Task to complete: Reproduce the text of each of the following rows verbatim, leaving out the pictures.

Detection annotation rows:

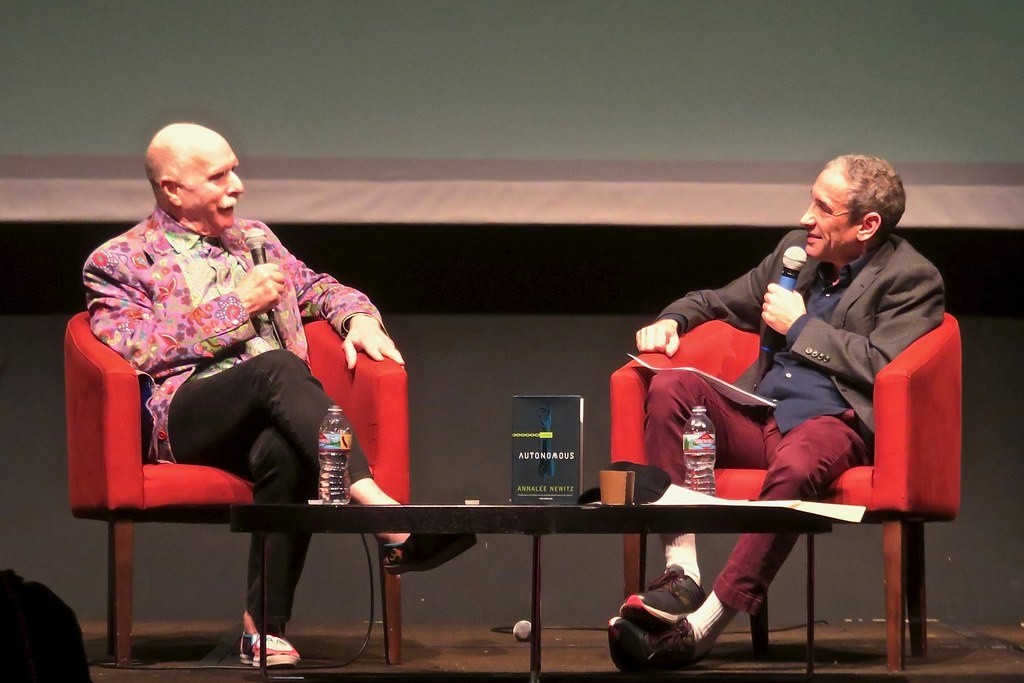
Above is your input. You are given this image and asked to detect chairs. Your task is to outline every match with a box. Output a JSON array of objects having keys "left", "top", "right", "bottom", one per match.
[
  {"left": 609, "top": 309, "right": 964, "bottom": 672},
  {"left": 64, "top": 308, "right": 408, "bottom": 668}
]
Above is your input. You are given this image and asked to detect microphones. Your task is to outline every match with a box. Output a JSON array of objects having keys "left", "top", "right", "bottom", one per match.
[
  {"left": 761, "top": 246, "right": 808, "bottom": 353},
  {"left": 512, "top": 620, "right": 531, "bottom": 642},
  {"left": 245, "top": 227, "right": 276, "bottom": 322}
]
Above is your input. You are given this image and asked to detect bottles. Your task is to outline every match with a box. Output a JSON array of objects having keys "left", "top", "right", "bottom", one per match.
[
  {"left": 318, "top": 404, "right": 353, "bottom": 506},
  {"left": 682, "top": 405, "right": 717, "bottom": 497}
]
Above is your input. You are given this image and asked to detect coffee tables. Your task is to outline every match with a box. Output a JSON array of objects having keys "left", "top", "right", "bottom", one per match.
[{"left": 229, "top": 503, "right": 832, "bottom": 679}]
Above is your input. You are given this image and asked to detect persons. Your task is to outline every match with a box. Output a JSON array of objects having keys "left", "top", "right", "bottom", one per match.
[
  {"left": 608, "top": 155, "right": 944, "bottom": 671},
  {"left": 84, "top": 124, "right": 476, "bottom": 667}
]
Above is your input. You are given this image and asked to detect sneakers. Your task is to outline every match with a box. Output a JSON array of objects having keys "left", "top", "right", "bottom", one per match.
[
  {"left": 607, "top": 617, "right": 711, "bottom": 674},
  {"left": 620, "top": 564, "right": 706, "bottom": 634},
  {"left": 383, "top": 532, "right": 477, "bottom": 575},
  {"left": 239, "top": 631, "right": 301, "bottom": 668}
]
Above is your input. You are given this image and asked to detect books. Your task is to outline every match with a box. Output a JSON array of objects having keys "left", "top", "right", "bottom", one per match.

Task solution:
Above is your input. You are given this image and asked to detect chairs. Your task is to outline every match with a box. Output a JSON array of objects having keys "left", "top", "right", "bottom", one per match.
[
  {"left": 609, "top": 309, "right": 964, "bottom": 672},
  {"left": 64, "top": 308, "right": 408, "bottom": 668}
]
Above is your input. You are given this image and asked to detect microphones. Your task is to outline every match with a box. Output a JSON array of objects having keys "left", "top", "right", "bottom", one per match.
[
  {"left": 761, "top": 246, "right": 808, "bottom": 353},
  {"left": 512, "top": 620, "right": 531, "bottom": 642},
  {"left": 245, "top": 227, "right": 276, "bottom": 322}
]
Above is your input. You are given this image and asked to detect bottles. Your task is to outline every match with a box. Output a JSON array of objects having keys "left", "top", "right", "bottom", one per match.
[
  {"left": 318, "top": 404, "right": 353, "bottom": 506},
  {"left": 682, "top": 405, "right": 717, "bottom": 497}
]
Above is your input. You are given this image and asked to detect coffee tables. Your task is to outline every match with a box. Output a JSON array of objects having keys "left", "top", "right", "bottom", one per match.
[{"left": 229, "top": 503, "right": 832, "bottom": 679}]
Above is your input. You are given this image and asked to detect persons. Your task is to outline every match with a box. Output a JSON array of objects having keys "left", "top", "right", "bottom", one per match.
[
  {"left": 608, "top": 155, "right": 944, "bottom": 671},
  {"left": 84, "top": 124, "right": 476, "bottom": 667}
]
Above is your input. You are given this image and asked to detect sneakers. Your task is to outline every match with a box. Output a JSON array of objects having keys "left", "top", "right", "bottom", one per match.
[
  {"left": 607, "top": 617, "right": 711, "bottom": 674},
  {"left": 620, "top": 564, "right": 706, "bottom": 634},
  {"left": 383, "top": 532, "right": 477, "bottom": 575},
  {"left": 239, "top": 631, "right": 301, "bottom": 668}
]
Above is your input. You are given this image and asked to detect books. Your task is to outline every match with a box. Output a JSON array of objects having keys "left", "top", "right", "bottom", one per match.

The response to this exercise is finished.